▶ [Exercise goal]: Every record should be written out exactly, with the pictures left out.

** begin **

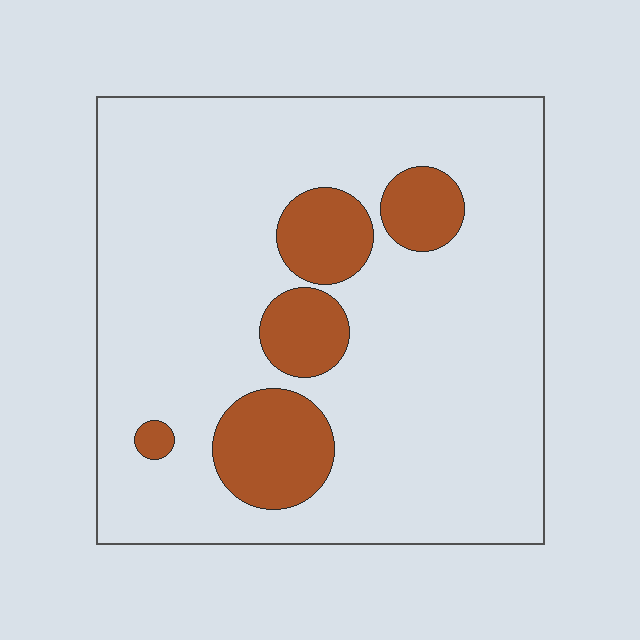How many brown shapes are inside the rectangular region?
5.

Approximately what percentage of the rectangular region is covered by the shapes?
Approximately 15%.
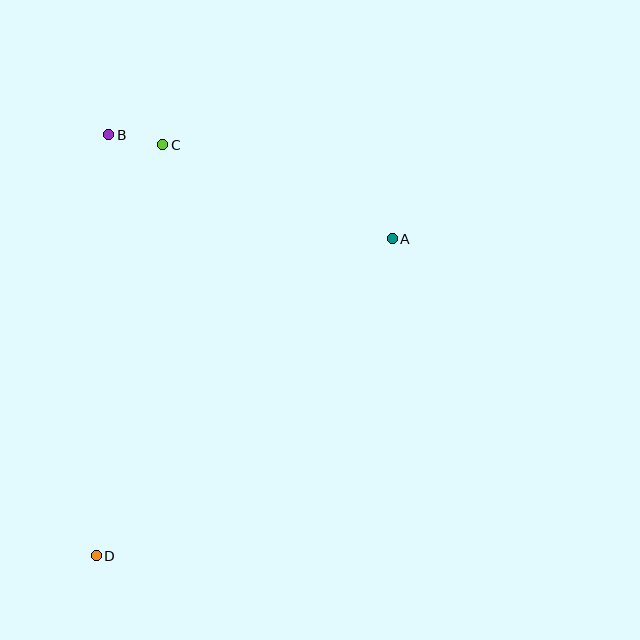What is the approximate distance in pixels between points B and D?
The distance between B and D is approximately 421 pixels.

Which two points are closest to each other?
Points B and C are closest to each other.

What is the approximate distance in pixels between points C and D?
The distance between C and D is approximately 416 pixels.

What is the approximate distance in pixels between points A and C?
The distance between A and C is approximately 248 pixels.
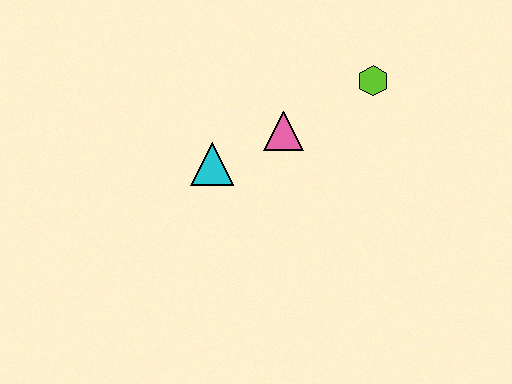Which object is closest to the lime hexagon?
The pink triangle is closest to the lime hexagon.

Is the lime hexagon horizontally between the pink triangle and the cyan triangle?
No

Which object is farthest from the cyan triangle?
The lime hexagon is farthest from the cyan triangle.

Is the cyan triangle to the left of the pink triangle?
Yes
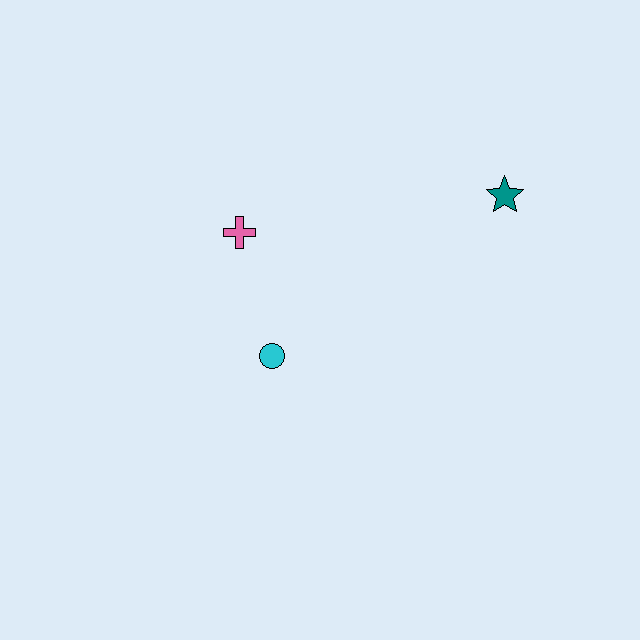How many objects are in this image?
There are 3 objects.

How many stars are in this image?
There is 1 star.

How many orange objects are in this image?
There are no orange objects.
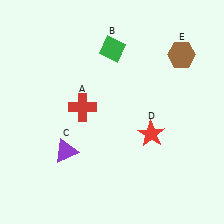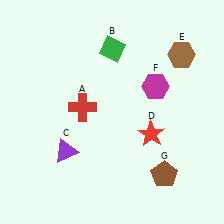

** end **

▶ [Task answer]:
How many brown shapes are inside the rectangular region?
5.

Approximately what percentage of the rectangular region is covered by the shapes?
Approximately 15%.
What is the approximate distance in pixels between points B and D?
The distance between B and D is approximately 421 pixels.

Which two points are closest to each other?
Points B and C are closest to each other.

What is the approximate distance in pixels between points C and D?
The distance between C and D is approximately 416 pixels.

What is the approximate distance in pixels between points A and C?
The distance between A and C is approximately 248 pixels.
Which object is closest to the lime hexagon?
The pink triangle is closest to the lime hexagon.

Is the lime hexagon horizontally between the pink triangle and the cyan triangle?
No

Which object is farthest from the cyan triangle?
The lime hexagon is farthest from the cyan triangle.

Is the cyan triangle to the left of the pink triangle?
Yes
How many objects are in this image?
There are 3 objects.

How many stars are in this image?
There is 1 star.

How many orange objects are in this image?
There are no orange objects.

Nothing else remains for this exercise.